▶ [What needs to be done]: All the data must come back unchanged, except that pictures are left out.

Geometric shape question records
"""
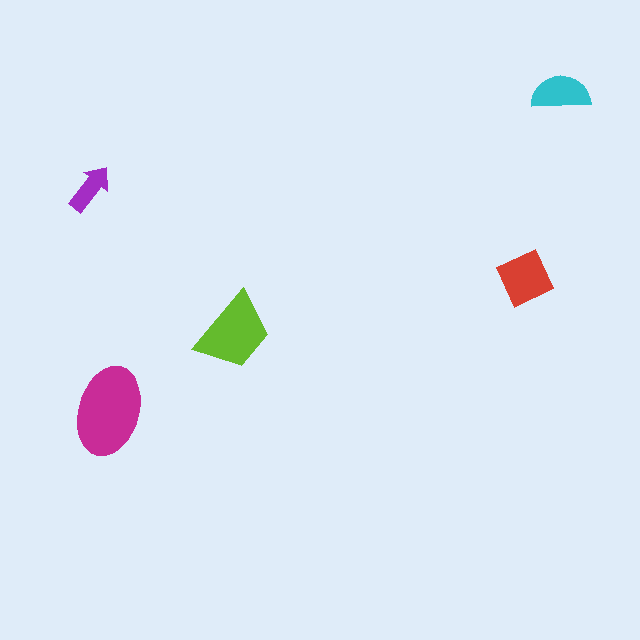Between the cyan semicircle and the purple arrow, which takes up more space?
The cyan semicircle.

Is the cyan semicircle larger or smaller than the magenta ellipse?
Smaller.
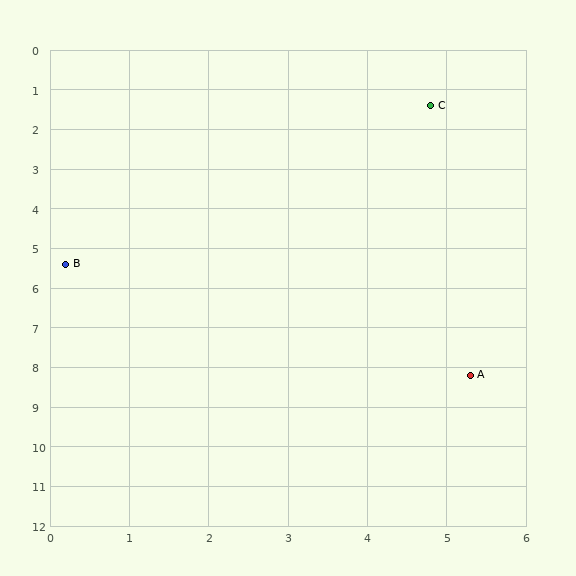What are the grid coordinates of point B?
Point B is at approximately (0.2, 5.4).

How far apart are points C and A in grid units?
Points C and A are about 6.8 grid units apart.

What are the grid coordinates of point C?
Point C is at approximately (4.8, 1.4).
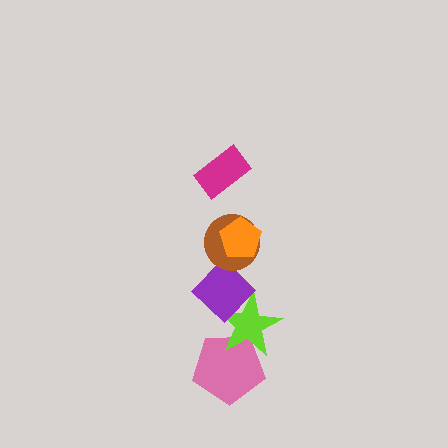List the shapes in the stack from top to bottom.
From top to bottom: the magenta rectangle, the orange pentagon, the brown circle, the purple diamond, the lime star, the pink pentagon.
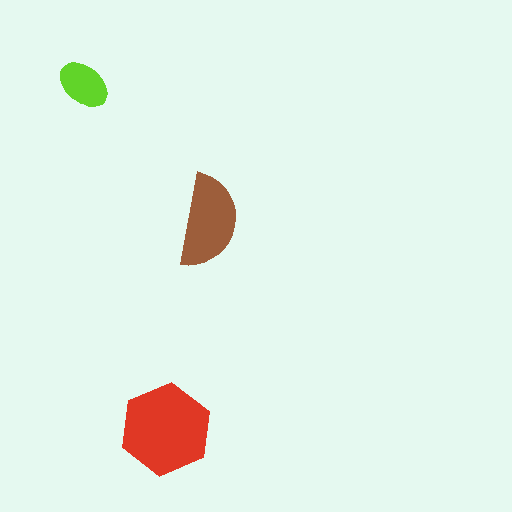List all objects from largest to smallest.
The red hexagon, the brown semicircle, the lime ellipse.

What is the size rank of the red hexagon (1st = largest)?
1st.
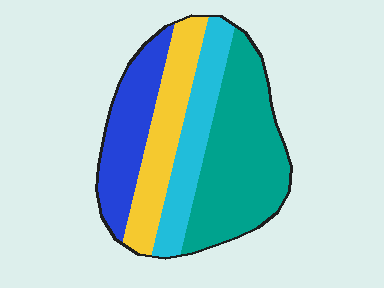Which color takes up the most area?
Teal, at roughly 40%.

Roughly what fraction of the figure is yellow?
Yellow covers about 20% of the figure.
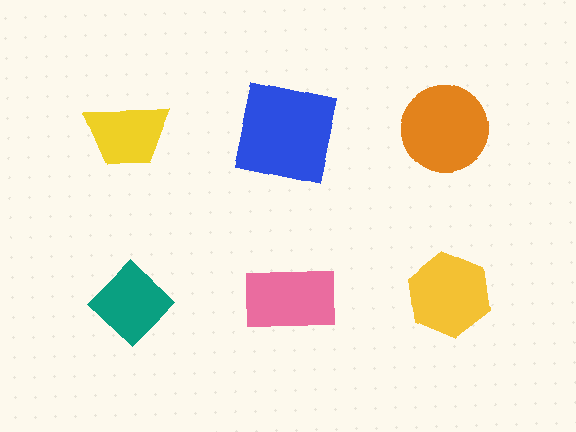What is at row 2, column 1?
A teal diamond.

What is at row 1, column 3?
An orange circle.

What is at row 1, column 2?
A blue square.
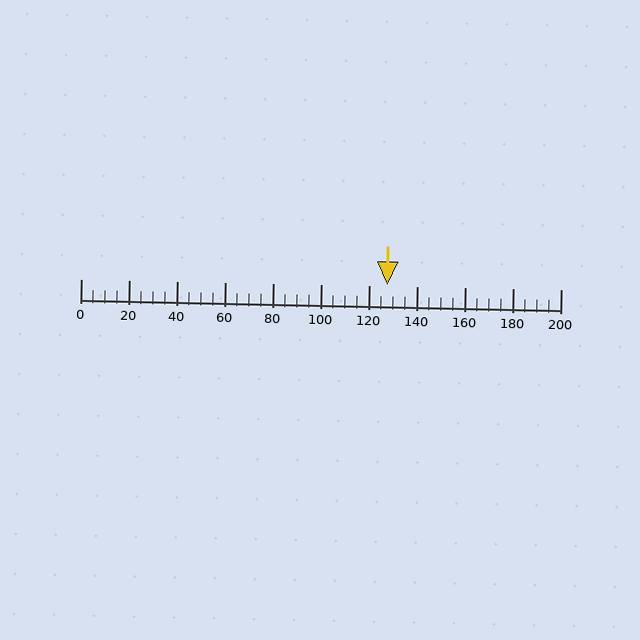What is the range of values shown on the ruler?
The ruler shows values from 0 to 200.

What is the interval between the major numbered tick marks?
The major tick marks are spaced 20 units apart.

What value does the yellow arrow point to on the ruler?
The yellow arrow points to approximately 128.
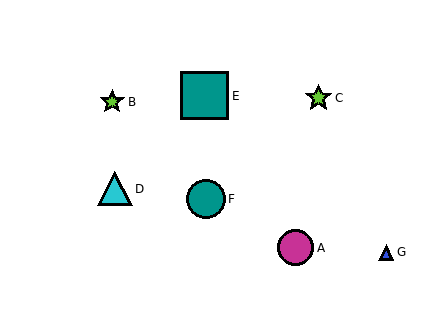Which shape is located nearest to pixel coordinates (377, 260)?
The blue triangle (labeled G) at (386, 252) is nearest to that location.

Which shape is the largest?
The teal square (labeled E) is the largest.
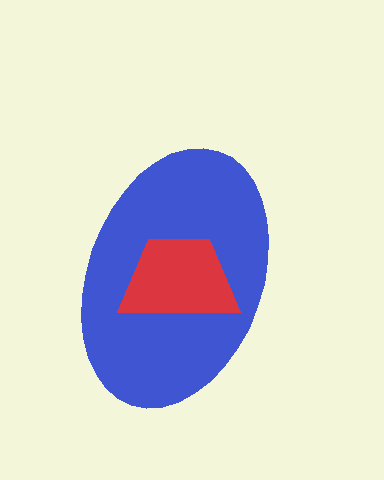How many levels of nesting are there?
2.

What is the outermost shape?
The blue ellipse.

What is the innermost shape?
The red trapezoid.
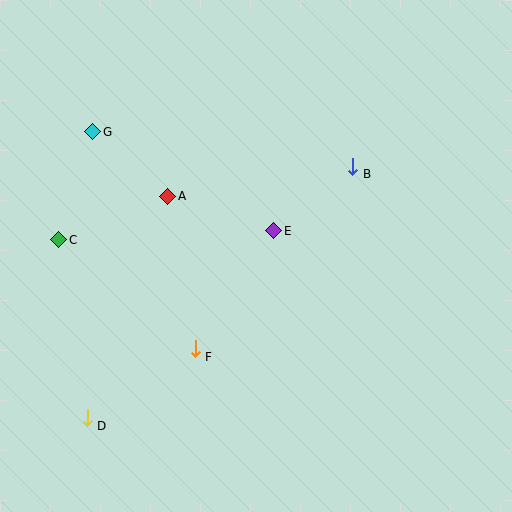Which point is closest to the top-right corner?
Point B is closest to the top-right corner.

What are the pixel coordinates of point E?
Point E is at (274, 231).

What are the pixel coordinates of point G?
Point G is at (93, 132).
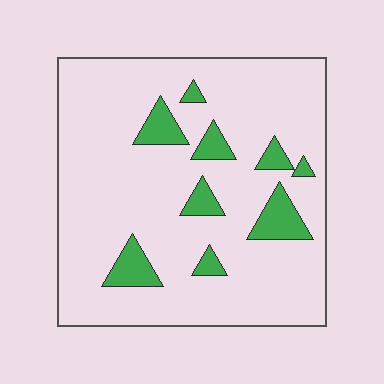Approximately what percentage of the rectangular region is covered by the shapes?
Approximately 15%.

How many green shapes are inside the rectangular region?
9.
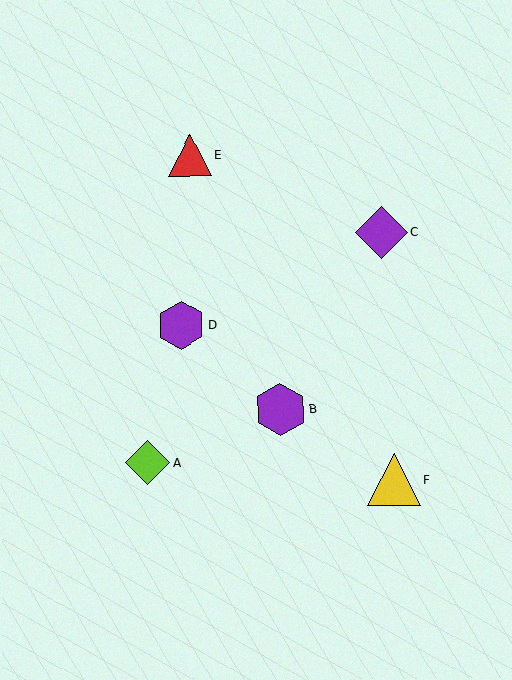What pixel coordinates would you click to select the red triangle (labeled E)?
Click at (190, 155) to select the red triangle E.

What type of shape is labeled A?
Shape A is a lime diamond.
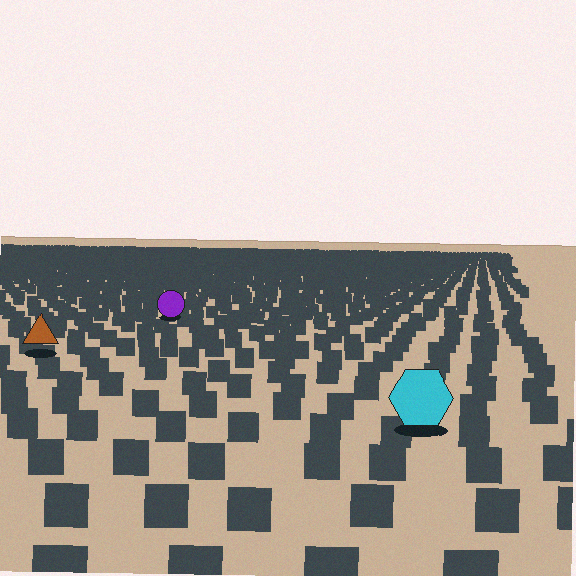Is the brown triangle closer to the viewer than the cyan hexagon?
"""
▶ [Solution]:
Between the cyan semicircle and the purple arrow, which takes up more space?
The cyan semicircle.

Is the cyan semicircle larger or smaller than the magenta ellipse?
Smaller.
What are the grid coordinates of point B?
Point B is at approximately (0.2, 5.4).

How far apart are points C and A in grid units?
Points C and A are about 6.8 grid units apart.

What are the grid coordinates of point C?
Point C is at approximately (4.8, 1.4).
List the shapes in the stack from top to bottom.
From top to bottom: the magenta rectangle, the orange pentagon, the brown circle, the purple diamond, the lime star, the pink pentagon.
List all objects from largest to smallest.
The red hexagon, the brown semicircle, the lime ellipse.

What is the size rank of the red hexagon (1st = largest)?
1st.
Which color takes up the most area?
Teal, at roughly 40%.

Roughly what fraction of the figure is yellow?
Yellow covers about 20% of the figure.
What is at row 2, column 1?
A teal diamond.

What is at row 1, column 3?
An orange circle.

What is at row 1, column 2?
A blue square.
What is the range of values shown on the ruler?
The ruler shows values from 0 to 200.

What is the interval between the major numbered tick marks?
The major tick marks are spaced 20 units apart.

What value does the yellow arrow point to on the ruler?
The yellow arrow points to approximately 128.
Which shape is located nearest to pixel coordinates (377, 260)?
The blue triangle (labeled G) at (386, 252) is nearest to that location.

Which shape is the largest?
The teal square (labeled E) is the largest.
How many levels of nesting are there?
2.

What is the outermost shape?
The blue ellipse.

What is the innermost shape?
The red trapezoid.
Which point is closest to the top-right corner?
Point B is closest to the top-right corner.

What are the pixel coordinates of point E?
Point E is at (274, 231).

What are the pixel coordinates of point G?
Point G is at (93, 132).
Approximately what percentage of the rectangular region is covered by the shapes?
Approximately 15%.

How many green shapes are inside the rectangular region?
9.
What pixel coordinates would you click to select the red triangle (labeled E)?
Click at (190, 155) to select the red triangle E.

What type of shape is labeled A?
Shape A is a lime diamond.
Is the brown triangle closer to the viewer than the cyan hexagon?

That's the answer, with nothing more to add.